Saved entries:

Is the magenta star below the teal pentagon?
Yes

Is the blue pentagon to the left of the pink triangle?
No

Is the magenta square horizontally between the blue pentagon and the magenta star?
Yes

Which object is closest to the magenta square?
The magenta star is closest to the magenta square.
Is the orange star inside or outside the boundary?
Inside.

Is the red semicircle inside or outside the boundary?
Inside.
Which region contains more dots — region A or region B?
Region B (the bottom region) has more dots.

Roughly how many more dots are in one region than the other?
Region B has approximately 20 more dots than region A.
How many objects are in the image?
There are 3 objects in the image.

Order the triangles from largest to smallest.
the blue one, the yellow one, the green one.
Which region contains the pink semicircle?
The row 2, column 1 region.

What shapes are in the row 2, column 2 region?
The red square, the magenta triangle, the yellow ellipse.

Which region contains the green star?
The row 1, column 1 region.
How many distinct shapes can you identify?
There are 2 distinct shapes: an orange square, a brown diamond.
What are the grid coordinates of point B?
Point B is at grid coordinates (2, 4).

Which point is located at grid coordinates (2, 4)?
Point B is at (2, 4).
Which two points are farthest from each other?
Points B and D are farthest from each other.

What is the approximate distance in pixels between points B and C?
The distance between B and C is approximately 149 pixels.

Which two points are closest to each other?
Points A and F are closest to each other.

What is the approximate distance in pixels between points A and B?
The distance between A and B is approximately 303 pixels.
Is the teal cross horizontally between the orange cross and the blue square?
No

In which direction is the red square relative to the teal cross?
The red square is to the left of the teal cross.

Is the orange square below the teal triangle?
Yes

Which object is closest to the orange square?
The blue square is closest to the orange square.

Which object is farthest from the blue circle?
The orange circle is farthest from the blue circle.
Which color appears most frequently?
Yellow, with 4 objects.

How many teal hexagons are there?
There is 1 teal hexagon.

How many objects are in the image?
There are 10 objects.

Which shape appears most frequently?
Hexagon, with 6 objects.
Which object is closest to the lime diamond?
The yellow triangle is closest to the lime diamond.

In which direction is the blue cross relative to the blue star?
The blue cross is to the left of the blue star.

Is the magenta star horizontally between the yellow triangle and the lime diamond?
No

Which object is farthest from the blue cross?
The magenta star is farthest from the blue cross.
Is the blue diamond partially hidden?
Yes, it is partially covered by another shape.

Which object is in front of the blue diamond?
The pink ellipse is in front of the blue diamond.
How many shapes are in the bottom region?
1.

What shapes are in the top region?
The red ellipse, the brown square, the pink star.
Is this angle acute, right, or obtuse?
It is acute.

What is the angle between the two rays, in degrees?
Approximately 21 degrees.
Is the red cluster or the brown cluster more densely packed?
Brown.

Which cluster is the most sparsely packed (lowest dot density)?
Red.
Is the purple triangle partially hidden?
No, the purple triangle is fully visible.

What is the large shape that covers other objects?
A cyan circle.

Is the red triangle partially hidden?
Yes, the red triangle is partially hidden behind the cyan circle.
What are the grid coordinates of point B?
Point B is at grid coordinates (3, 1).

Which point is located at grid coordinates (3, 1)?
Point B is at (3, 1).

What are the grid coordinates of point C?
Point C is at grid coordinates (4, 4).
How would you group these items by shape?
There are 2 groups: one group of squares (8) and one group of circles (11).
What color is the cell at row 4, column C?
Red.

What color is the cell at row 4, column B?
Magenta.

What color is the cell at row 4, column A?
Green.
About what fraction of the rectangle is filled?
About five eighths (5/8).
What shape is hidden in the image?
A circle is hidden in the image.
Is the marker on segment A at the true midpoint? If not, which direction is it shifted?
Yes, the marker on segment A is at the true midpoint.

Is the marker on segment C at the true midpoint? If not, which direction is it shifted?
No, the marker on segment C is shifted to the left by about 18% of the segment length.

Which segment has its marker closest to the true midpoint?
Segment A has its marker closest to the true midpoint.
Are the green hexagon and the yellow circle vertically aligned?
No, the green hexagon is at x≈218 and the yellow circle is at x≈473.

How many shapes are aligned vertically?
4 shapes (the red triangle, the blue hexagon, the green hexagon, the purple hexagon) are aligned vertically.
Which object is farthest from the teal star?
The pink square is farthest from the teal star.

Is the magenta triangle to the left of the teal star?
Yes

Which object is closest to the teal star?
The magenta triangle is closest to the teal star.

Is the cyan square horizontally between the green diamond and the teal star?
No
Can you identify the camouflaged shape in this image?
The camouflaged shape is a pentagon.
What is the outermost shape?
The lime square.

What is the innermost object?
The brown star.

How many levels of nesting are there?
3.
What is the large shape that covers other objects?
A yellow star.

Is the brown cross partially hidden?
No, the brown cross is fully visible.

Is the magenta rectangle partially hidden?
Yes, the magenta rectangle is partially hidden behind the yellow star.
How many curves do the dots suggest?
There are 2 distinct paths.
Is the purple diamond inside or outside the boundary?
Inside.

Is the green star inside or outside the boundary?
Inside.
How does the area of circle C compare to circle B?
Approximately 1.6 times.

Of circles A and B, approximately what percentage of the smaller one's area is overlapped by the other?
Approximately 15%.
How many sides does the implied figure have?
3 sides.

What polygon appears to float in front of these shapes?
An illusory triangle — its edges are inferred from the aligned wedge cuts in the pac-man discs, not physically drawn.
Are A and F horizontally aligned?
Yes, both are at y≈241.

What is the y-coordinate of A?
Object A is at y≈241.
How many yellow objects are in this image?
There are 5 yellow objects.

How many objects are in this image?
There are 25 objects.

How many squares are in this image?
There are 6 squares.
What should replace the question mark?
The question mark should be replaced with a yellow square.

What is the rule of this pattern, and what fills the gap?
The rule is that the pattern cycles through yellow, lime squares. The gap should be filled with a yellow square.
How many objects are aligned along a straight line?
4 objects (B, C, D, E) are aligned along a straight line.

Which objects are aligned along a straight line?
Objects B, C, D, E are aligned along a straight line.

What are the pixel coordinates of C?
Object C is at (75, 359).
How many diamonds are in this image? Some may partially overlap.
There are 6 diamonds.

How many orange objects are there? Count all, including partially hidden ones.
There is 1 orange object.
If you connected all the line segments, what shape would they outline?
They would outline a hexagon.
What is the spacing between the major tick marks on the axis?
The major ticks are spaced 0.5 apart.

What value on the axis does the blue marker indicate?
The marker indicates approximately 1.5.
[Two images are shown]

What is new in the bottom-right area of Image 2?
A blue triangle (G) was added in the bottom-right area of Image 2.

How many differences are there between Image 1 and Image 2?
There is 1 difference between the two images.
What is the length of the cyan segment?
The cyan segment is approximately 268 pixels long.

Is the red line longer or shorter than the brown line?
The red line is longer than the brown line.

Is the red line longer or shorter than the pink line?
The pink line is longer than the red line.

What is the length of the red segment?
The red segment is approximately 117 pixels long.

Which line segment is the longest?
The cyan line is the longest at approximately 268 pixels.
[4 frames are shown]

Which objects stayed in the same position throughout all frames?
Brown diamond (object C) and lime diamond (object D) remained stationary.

Problem:
Take the lines from the one containing "Is the red line longer or shorter than the pink" to the last line of the material above and write them out exactly.

Output for this task:
Is the red line longer or shorter than the pink line?
The pink line is longer than the red line.

What is the length of the red segment?
The red segment is approximately 117 pixels long.

Which line segment is the longest?
The cyan line is the longest at approximately 268 pixels.
[4 frames are shown]

Which objects stayed in the same position throughout all frames?
Brown diamond (object C) and lime diamond (object D) remained stationary.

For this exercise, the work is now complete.